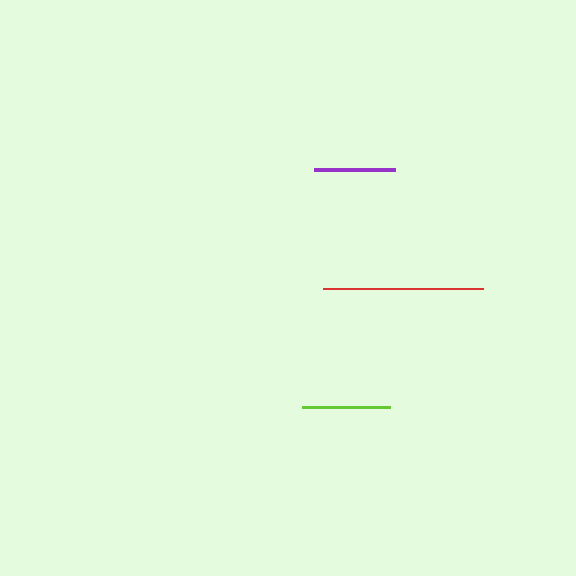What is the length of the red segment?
The red segment is approximately 160 pixels long.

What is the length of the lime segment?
The lime segment is approximately 88 pixels long.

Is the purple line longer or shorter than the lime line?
The lime and purple lines are approximately the same length (about 88 and 81 pixels).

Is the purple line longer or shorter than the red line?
The red line is longer than the purple line.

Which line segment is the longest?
The red line is the longest at approximately 160 pixels.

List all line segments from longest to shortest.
From longest to shortest: red, lime and purple (about equal).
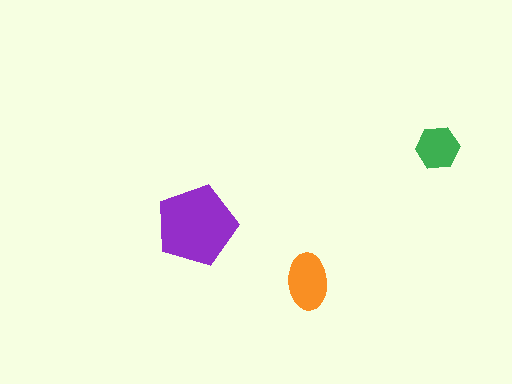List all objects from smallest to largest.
The green hexagon, the orange ellipse, the purple pentagon.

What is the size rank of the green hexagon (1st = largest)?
3rd.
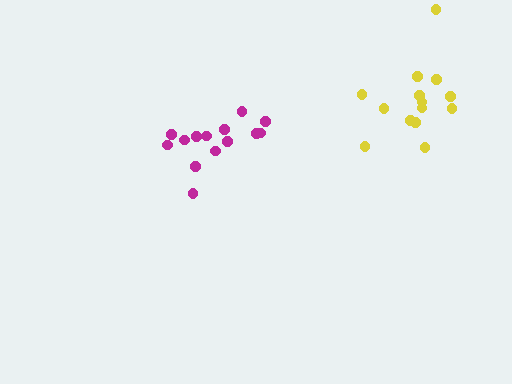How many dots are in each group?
Group 1: 14 dots, Group 2: 14 dots (28 total).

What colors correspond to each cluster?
The clusters are colored: magenta, yellow.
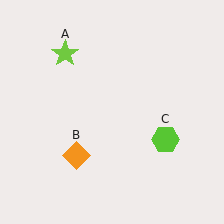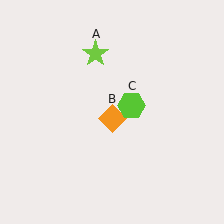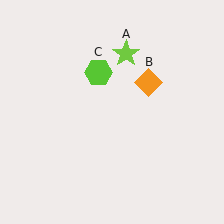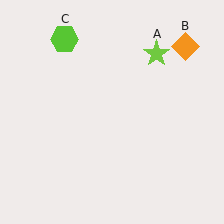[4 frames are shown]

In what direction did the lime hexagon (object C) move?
The lime hexagon (object C) moved up and to the left.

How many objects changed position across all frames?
3 objects changed position: lime star (object A), orange diamond (object B), lime hexagon (object C).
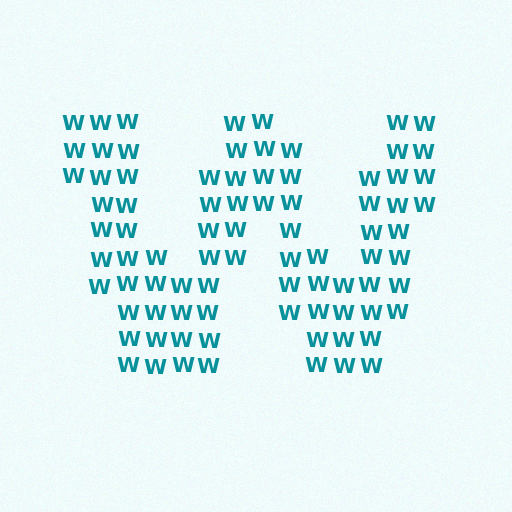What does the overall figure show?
The overall figure shows the letter W.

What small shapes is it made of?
It is made of small letter W's.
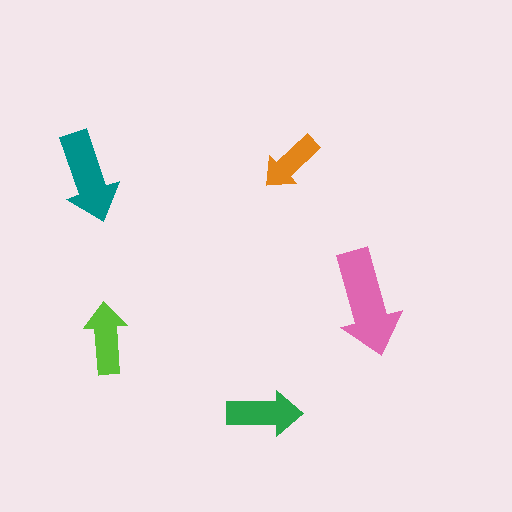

* Exercise instructions *
Omit the pictures and restate the rest of the records verbatim.

* Written solution *
What is the length of the red segment?
The red segment is approximately 160 pixels long.

What is the length of the lime segment?
The lime segment is approximately 88 pixels long.

Is the purple line longer or shorter than the lime line?
The lime and purple lines are approximately the same length (about 88 and 81 pixels).

Is the purple line longer or shorter than the red line?
The red line is longer than the purple line.

Which line segment is the longest?
The red line is the longest at approximately 160 pixels.

List all line segments from longest to shortest.
From longest to shortest: red, lime and purple (about equal).
List all objects from smallest to largest.
The green hexagon, the orange ellipse, the purple pentagon.

What is the size rank of the green hexagon (1st = largest)?
3rd.
How many dots are in each group?
Group 1: 14 dots, Group 2: 14 dots (28 total).

What colors correspond to each cluster?
The clusters are colored: magenta, yellow.
[4 frames are shown]

In what direction did the lime hexagon (object C) move?
The lime hexagon (object C) moved up and to the left.

How many objects changed position across all frames?
3 objects changed position: lime star (object A), orange diamond (object B), lime hexagon (object C).
What does the overall figure show?
The overall figure shows the letter W.

What small shapes is it made of?
It is made of small letter W's.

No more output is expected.